▸ Records shown
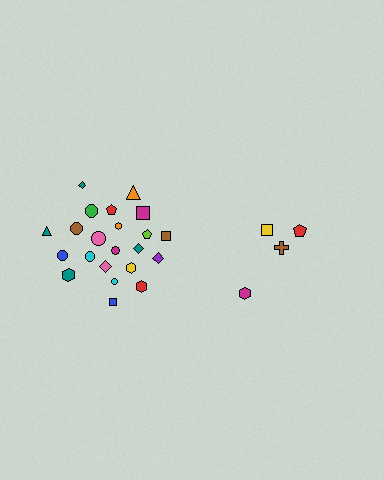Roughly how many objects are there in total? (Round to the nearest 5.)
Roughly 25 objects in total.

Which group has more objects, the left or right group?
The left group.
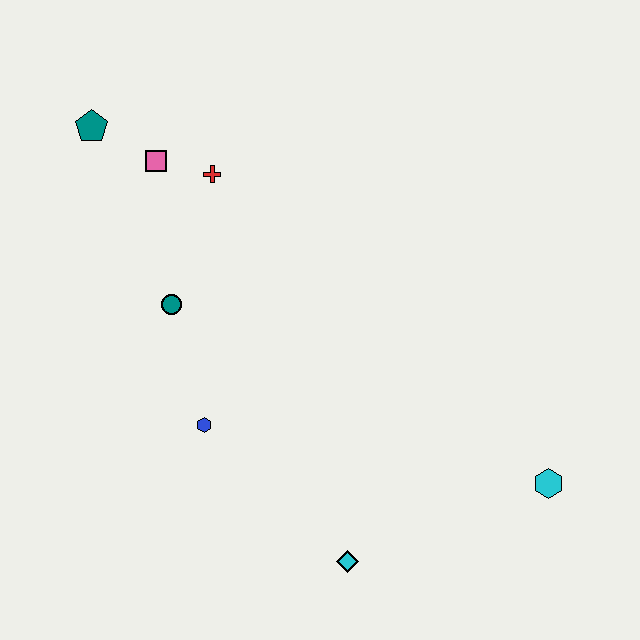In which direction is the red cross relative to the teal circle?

...

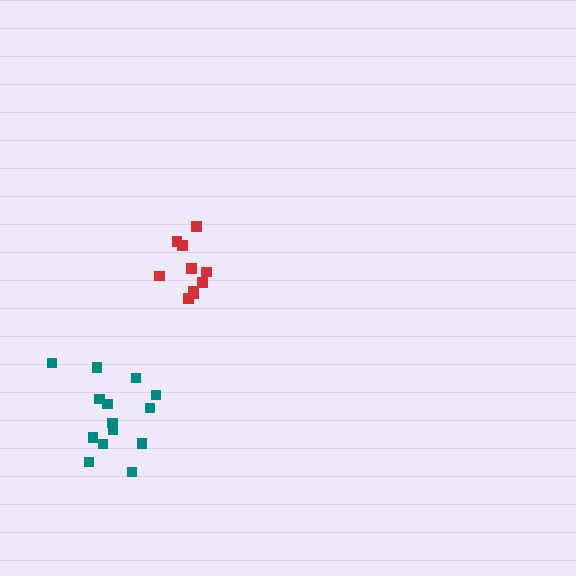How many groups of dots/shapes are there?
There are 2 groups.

▸ Exercise requirements
Give again, exactly as written above, every line from the one holding "Roughly how many" to the one holding "In which direction", with both ends kept and the pictures left out.

▸ Correct result
Roughly how many objects are there in total? (Round to the nearest 5.)
Roughly 25 objects in total.

Which group has more objects, the left or right group?
The left group.
In which direction is the red cross relative to the teal circle?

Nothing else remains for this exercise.